[start Entries]

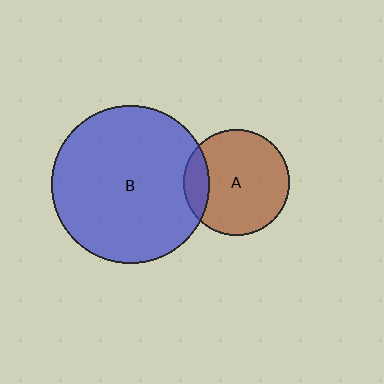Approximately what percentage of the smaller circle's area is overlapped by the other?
Approximately 15%.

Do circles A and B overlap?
Yes.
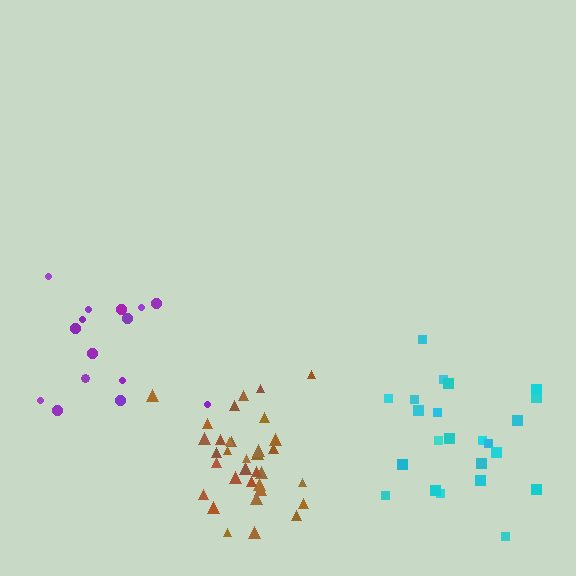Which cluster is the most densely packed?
Brown.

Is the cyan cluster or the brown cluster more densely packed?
Brown.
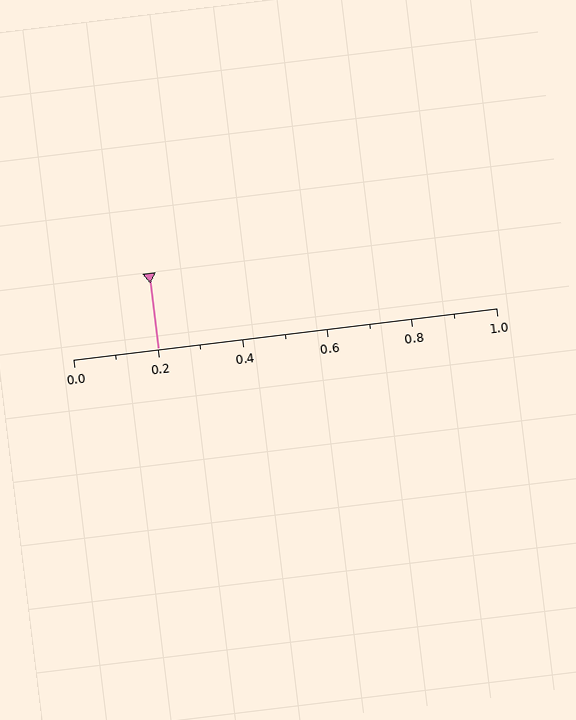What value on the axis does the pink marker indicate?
The marker indicates approximately 0.2.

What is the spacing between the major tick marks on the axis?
The major ticks are spaced 0.2 apart.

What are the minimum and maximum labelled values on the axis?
The axis runs from 0.0 to 1.0.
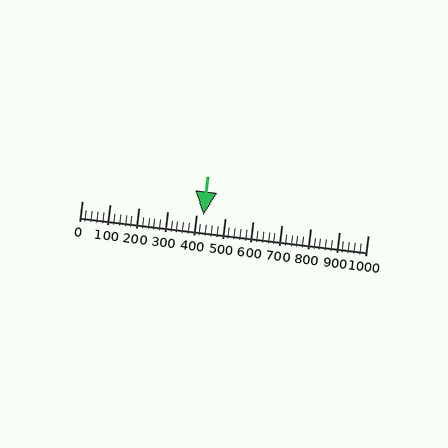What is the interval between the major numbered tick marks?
The major tick marks are spaced 100 units apart.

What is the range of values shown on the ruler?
The ruler shows values from 0 to 1000.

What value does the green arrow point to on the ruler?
The green arrow points to approximately 425.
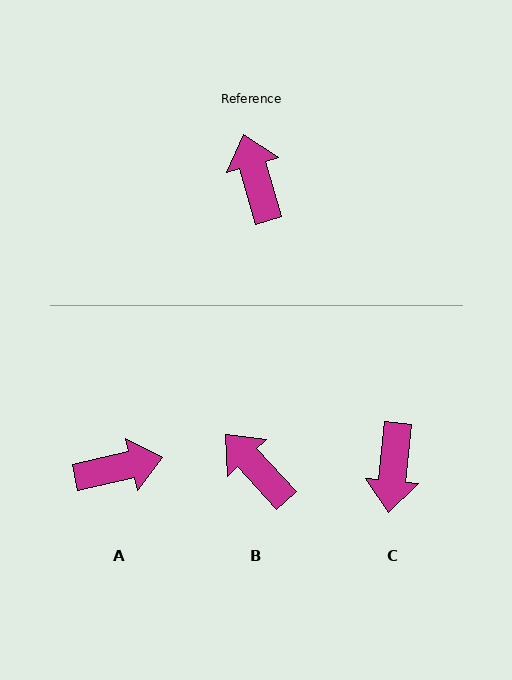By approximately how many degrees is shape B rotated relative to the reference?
Approximately 27 degrees counter-clockwise.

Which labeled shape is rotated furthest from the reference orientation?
C, about 158 degrees away.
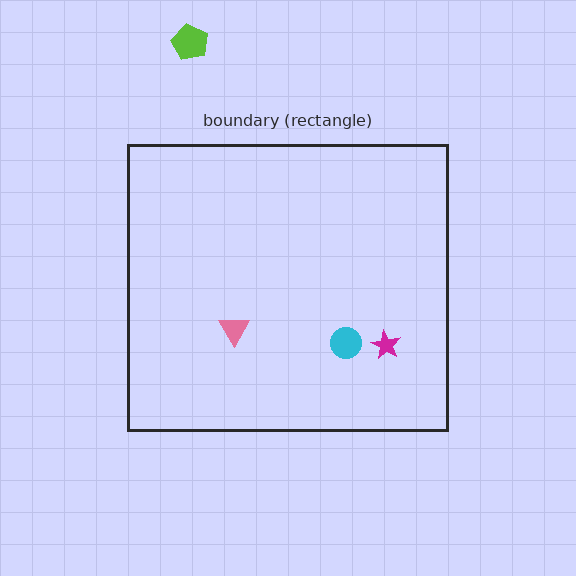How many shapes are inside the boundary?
3 inside, 1 outside.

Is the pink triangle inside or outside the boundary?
Inside.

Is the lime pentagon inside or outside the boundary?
Outside.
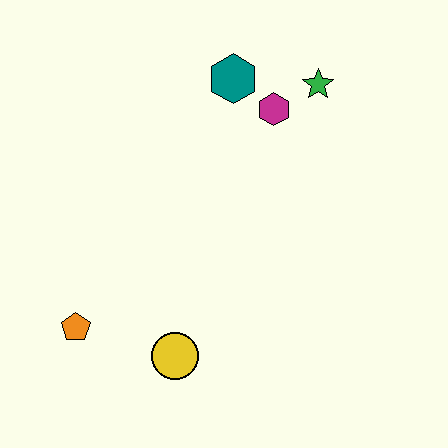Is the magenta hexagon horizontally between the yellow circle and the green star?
Yes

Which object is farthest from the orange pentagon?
The green star is farthest from the orange pentagon.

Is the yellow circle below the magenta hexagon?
Yes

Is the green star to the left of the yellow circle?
No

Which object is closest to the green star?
The magenta hexagon is closest to the green star.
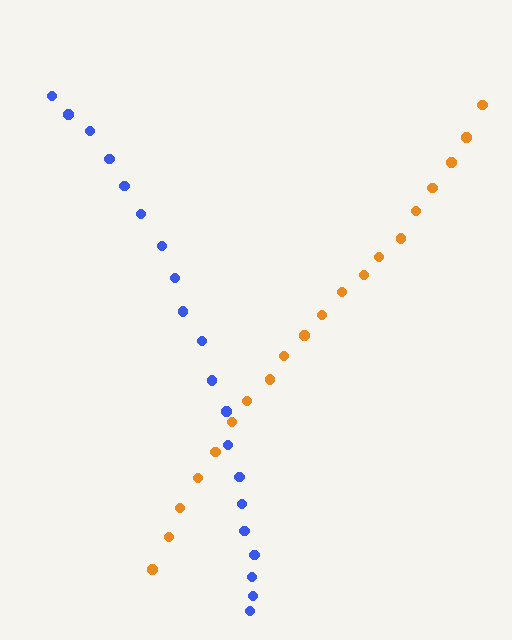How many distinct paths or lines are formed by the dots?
There are 2 distinct paths.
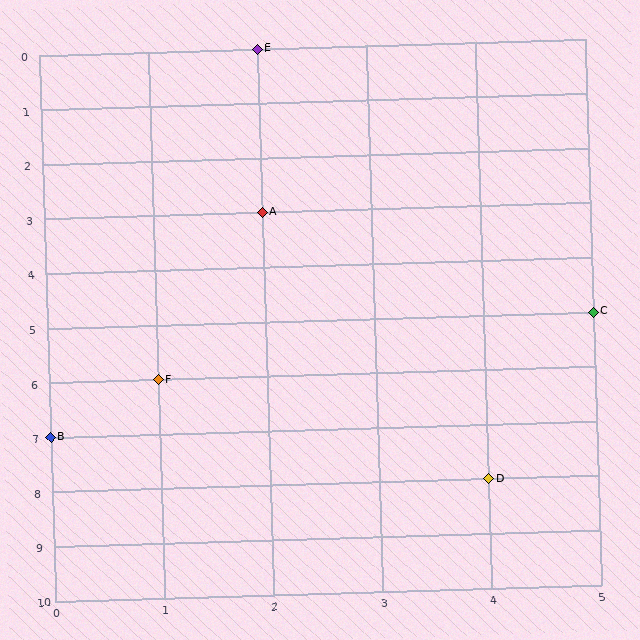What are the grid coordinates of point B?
Point B is at grid coordinates (0, 7).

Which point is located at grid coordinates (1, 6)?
Point F is at (1, 6).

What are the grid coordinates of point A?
Point A is at grid coordinates (2, 3).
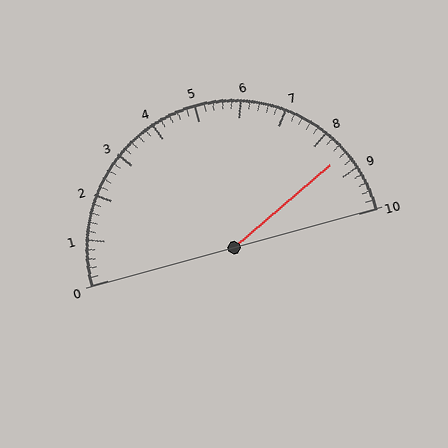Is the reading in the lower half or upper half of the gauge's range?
The reading is in the upper half of the range (0 to 10).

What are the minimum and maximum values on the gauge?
The gauge ranges from 0 to 10.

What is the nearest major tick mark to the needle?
The nearest major tick mark is 9.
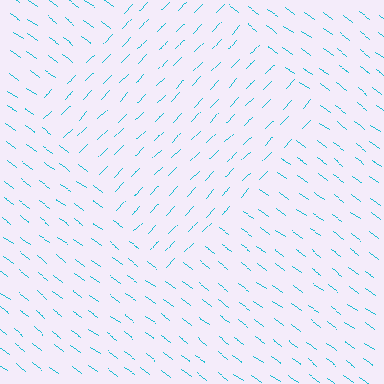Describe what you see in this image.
The image is filled with small cyan line segments. A diamond region in the image has lines oriented differently from the surrounding lines, creating a visible texture boundary.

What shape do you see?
I see a diamond.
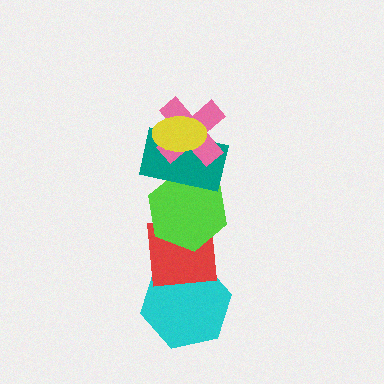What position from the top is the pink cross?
The pink cross is 2nd from the top.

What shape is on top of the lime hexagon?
The teal rectangle is on top of the lime hexagon.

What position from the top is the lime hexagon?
The lime hexagon is 4th from the top.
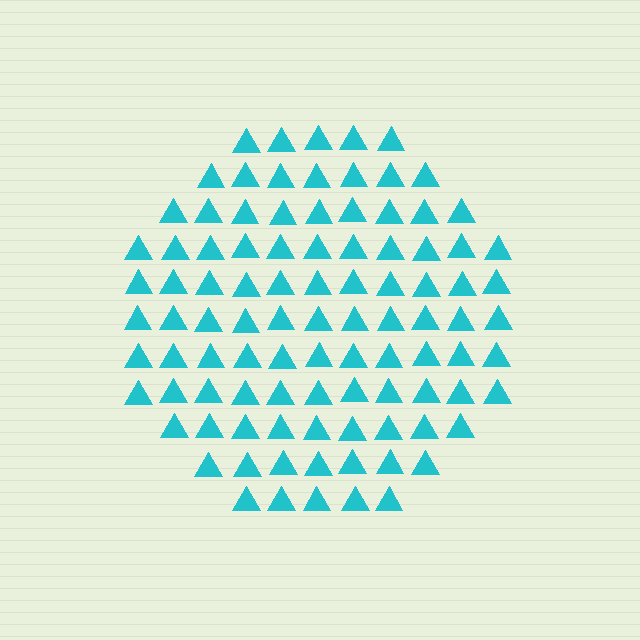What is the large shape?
The large shape is a circle.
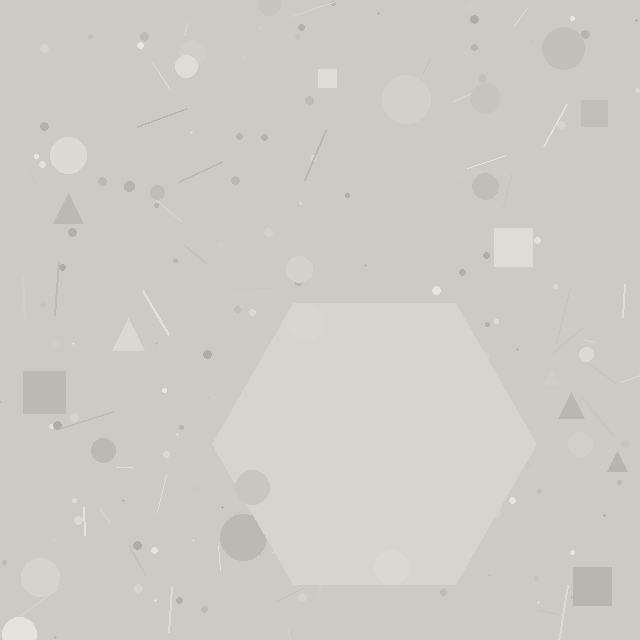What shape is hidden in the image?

[end Entries]

• Set problem: Extract the full listing exactly, with the pictures left out.

• Full output:
Approximately what percentage of the smaller circle's area is overlapped by the other?
Approximately 15%.

Do circles A and B overlap?
Yes.
Which cluster is the most densely packed?
Brown.

Is the cyan cluster or the brown cluster more densely packed?
Brown.
What value on the axis does the pink marker indicate?
The marker indicates approximately 0.2.

What is the spacing between the major tick marks on the axis?
The major ticks are spaced 0.2 apart.

What are the minimum and maximum labelled values on the axis?
The axis runs from 0.0 to 1.0.
What is the interval between the major numbered tick marks?
The major tick marks are spaced 100 units apart.

What is the range of values shown on the ruler?
The ruler shows values from 0 to 1000.

What value does the green arrow point to on the ruler?
The green arrow points to approximately 425.
By approximately how many degrees is shape B rotated relative to the reference?
Approximately 27 degrees counter-clockwise.

Which labeled shape is rotated furthest from the reference orientation?
C, about 158 degrees away.
How many shapes are inside the boundary?
3 inside, 1 outside.

Is the pink triangle inside or outside the boundary?
Inside.

Is the lime pentagon inside or outside the boundary?
Outside.
Is the magenta hexagon horizontally between the yellow circle and the green star?
Yes

Which object is farthest from the orange pentagon?
The green star is farthest from the orange pentagon.

Is the yellow circle below the magenta hexagon?
Yes

Is the green star to the left of the yellow circle?
No

Which object is closest to the green star?
The magenta hexagon is closest to the green star.
How many distinct paths or lines are formed by the dots?
There are 2 distinct paths.
What are the grid coordinates of point B?
Point B is at grid coordinates (0, 7).

Which point is located at grid coordinates (1, 6)?
Point F is at (1, 6).

What are the grid coordinates of point A?
Point A is at grid coordinates (2, 3).
Is the reading in the lower half or upper half of the gauge's range?
The reading is in the upper half of the range (0 to 10).

What are the minimum and maximum values on the gauge?
The gauge ranges from 0 to 10.

What is the nearest major tick mark to the needle?
The nearest major tick mark is 9.
Describe what you see in this image.
The image is filled with small cyan line segments. A diamond region in the image has lines oriented differently from the surrounding lines, creating a visible texture boundary.

What shape do you see?
I see a diamond.
What position from the top is the pink cross?
The pink cross is 2nd from the top.

What shape is on top of the lime hexagon?
The teal rectangle is on top of the lime hexagon.

What position from the top is the lime hexagon?
The lime hexagon is 4th from the top.
What is the large shape?
The large shape is a circle.
What shape is hidden in the image?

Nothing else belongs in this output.